*Direction*
Pictures should be excluded; otherwise, copy every entry exactly.
>> begin Provided records
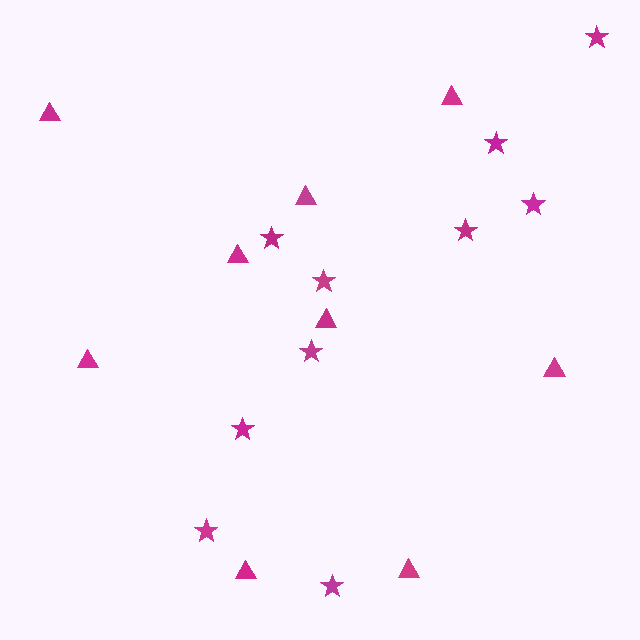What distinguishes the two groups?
There are 2 groups: one group of stars (10) and one group of triangles (9).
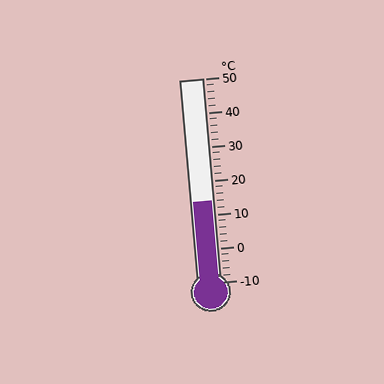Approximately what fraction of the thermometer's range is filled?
The thermometer is filled to approximately 40% of its range.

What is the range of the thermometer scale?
The thermometer scale ranges from -10°C to 50°C.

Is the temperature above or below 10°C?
The temperature is above 10°C.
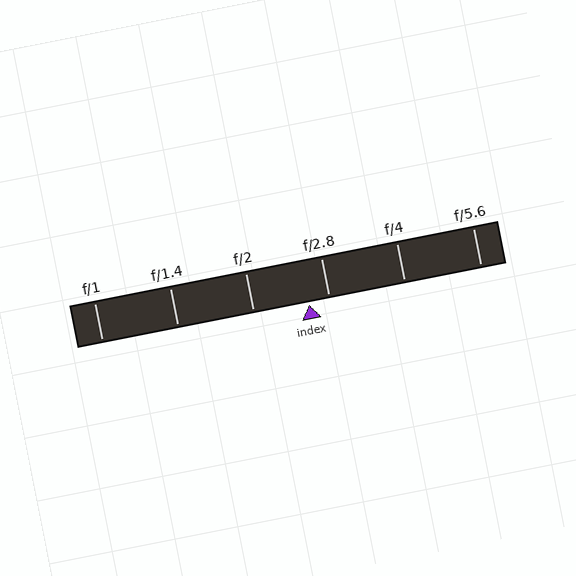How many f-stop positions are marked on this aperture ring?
There are 6 f-stop positions marked.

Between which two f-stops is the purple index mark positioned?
The index mark is between f/2 and f/2.8.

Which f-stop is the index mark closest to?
The index mark is closest to f/2.8.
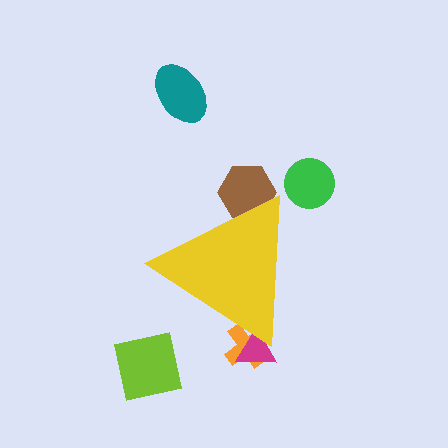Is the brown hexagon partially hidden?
Yes, the brown hexagon is partially hidden behind the yellow triangle.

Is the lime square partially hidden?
No, the lime square is fully visible.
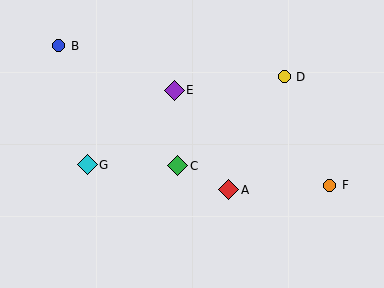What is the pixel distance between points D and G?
The distance between D and G is 216 pixels.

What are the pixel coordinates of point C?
Point C is at (178, 166).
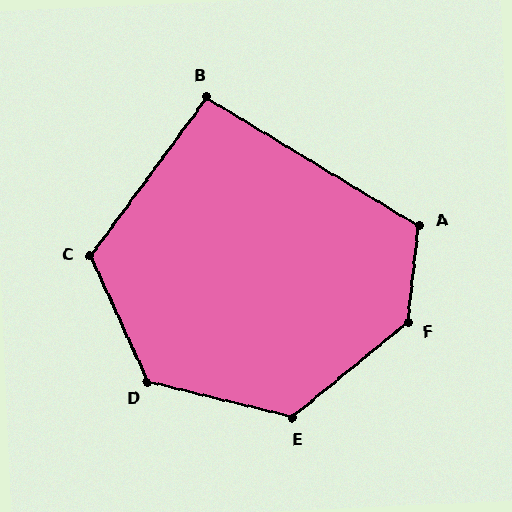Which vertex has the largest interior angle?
F, at approximately 136 degrees.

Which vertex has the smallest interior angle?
B, at approximately 95 degrees.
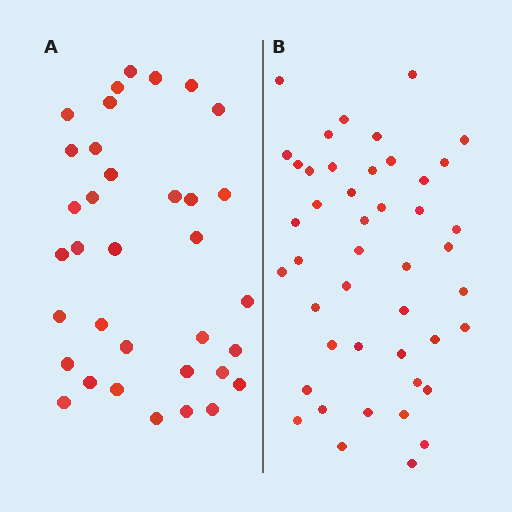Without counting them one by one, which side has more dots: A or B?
Region B (the right region) has more dots.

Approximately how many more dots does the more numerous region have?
Region B has roughly 10 or so more dots than region A.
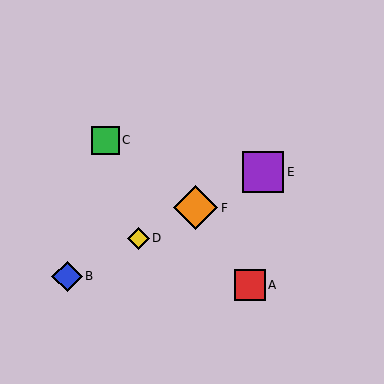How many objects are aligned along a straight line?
4 objects (B, D, E, F) are aligned along a straight line.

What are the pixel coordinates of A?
Object A is at (250, 285).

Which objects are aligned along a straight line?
Objects B, D, E, F are aligned along a straight line.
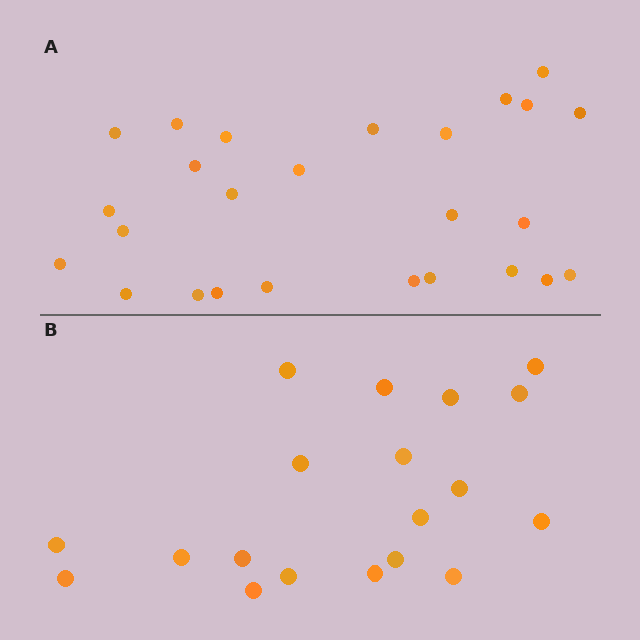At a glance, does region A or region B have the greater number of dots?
Region A (the top region) has more dots.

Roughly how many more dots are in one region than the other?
Region A has roughly 8 or so more dots than region B.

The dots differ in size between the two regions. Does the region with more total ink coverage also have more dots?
No. Region B has more total ink coverage because its dots are larger, but region A actually contains more individual dots. Total area can be misleading — the number of items is what matters here.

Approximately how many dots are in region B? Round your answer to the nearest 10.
About 20 dots. (The exact count is 19, which rounds to 20.)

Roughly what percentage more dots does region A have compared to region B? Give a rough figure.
About 35% more.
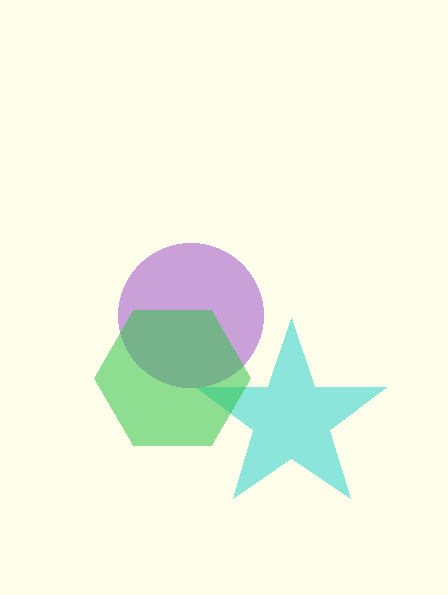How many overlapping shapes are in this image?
There are 3 overlapping shapes in the image.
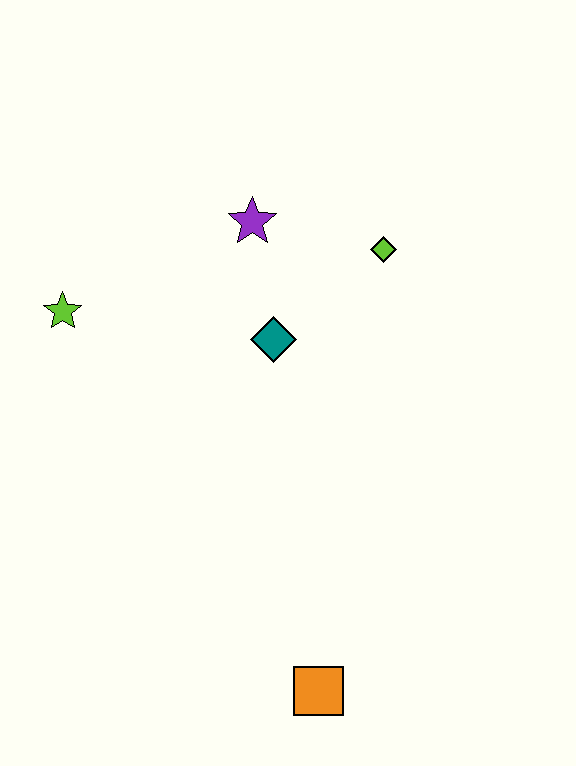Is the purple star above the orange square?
Yes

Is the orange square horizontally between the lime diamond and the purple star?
Yes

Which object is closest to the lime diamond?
The purple star is closest to the lime diamond.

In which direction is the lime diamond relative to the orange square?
The lime diamond is above the orange square.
>> end Provided records
*Answer to the exercise*
What distinguishes the two groups?
There are 2 groups: one group of stars (10) and one group of triangles (9).
Approximately what fraction of the thermometer's range is filled?
The thermometer is filled to approximately 40% of its range.

What is the range of the thermometer scale?
The thermometer scale ranges from -10°C to 50°C.

Is the temperature above or below 10°C?
The temperature is above 10°C.
How many f-stop positions are marked on this aperture ring?
There are 6 f-stop positions marked.

Between which two f-stops is the purple index mark positioned?
The index mark is between f/2 and f/2.8.

Which f-stop is the index mark closest to?
The index mark is closest to f/2.8.
Is the brown hexagon partially hidden?
Yes, the brown hexagon is partially hidden behind the yellow triangle.

Is the lime square partially hidden?
No, the lime square is fully visible.
What is the pixel distance between points D and G?
The distance between D and G is 216 pixels.

What are the pixel coordinates of point C?
Point C is at (178, 166).
Which vertex has the largest interior angle?
F, at approximately 136 degrees.

Which vertex has the smallest interior angle?
B, at approximately 95 degrees.
Without counting them one by one, which side has more dots: A or B?
Region B (the right region) has more dots.

Approximately how many more dots does the more numerous region have?
Region B has roughly 10 or so more dots than region A.
How many objects are aligned along a straight line?
4 objects (B, D, E, F) are aligned along a straight line.

What are the pixel coordinates of A?
Object A is at (250, 285).

Which objects are aligned along a straight line?
Objects B, D, E, F are aligned along a straight line.
At a glance, does region A or region B have the greater number of dots?
Region A (the top region) has more dots.

Roughly how many more dots are in one region than the other?
Region A has roughly 8 or so more dots than region B.

The dots differ in size between the two regions. Does the region with more total ink coverage also have more dots?
No. Region B has more total ink coverage because its dots are larger, but region A actually contains more individual dots. Total area can be misleading — the number of items is what matters here.

Approximately how many dots are in region B? Round your answer to the nearest 10.
About 20 dots. (The exact count is 19, which rounds to 20.)

Roughly what percentage more dots does region A have compared to region B? Give a rough figure.
About 35% more.
How many overlapping shapes are in this image?
There are 3 overlapping shapes in the image.
Is the purple star above the orange square?
Yes

Is the orange square horizontally between the lime diamond and the purple star?
Yes

Which object is closest to the lime diamond?
The purple star is closest to the lime diamond.

In which direction is the lime diamond relative to the orange square?
The lime diamond is above the orange square.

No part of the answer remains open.